# WORK TO BE COMPLETED
Below is a listing; print exactly its lines from the one containing "Approximately how many" down to the one containing "What are the grid coordinates of point C?", both inclusive, with every picture left out.

# DATA SHOWN
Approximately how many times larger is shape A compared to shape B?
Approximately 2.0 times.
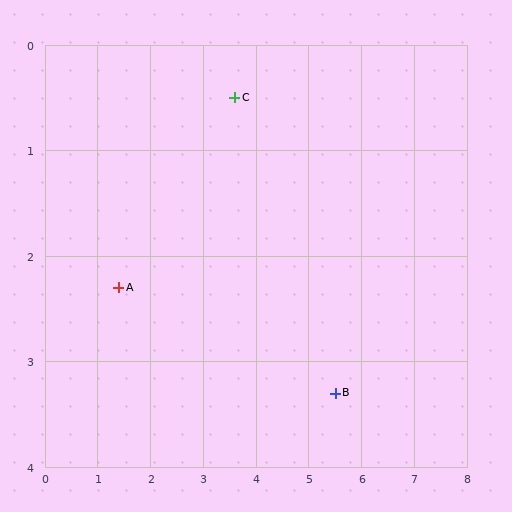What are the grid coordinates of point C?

...

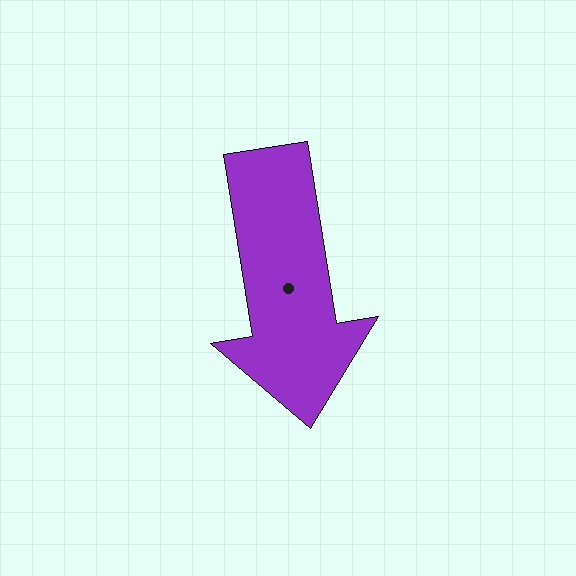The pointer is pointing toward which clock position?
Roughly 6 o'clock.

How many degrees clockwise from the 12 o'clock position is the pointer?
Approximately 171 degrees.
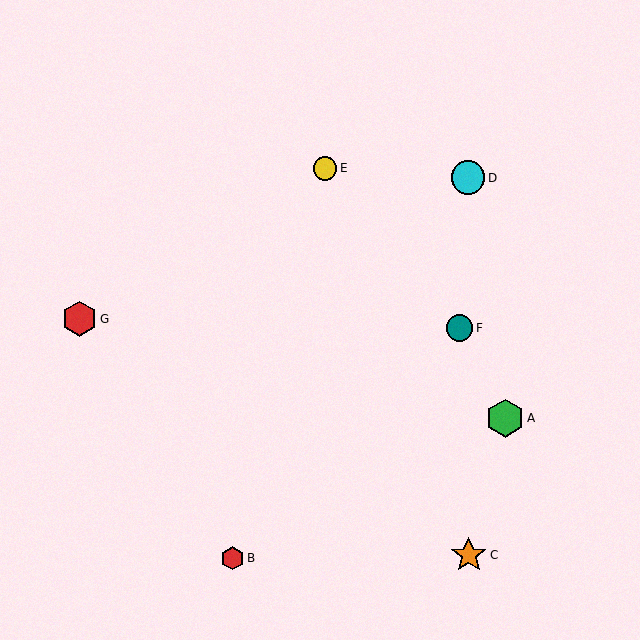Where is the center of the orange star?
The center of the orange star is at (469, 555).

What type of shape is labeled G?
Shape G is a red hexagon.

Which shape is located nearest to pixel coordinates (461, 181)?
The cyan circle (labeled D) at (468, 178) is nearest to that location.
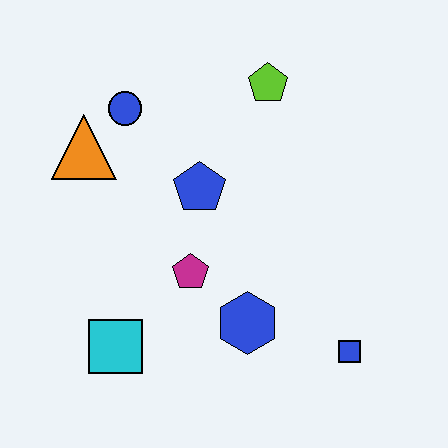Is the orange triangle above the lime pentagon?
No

# RIGHT ANSWER
Approximately how many times larger is shape A compared to shape B?
Approximately 2.0 times.
What are the grid coordinates of point C?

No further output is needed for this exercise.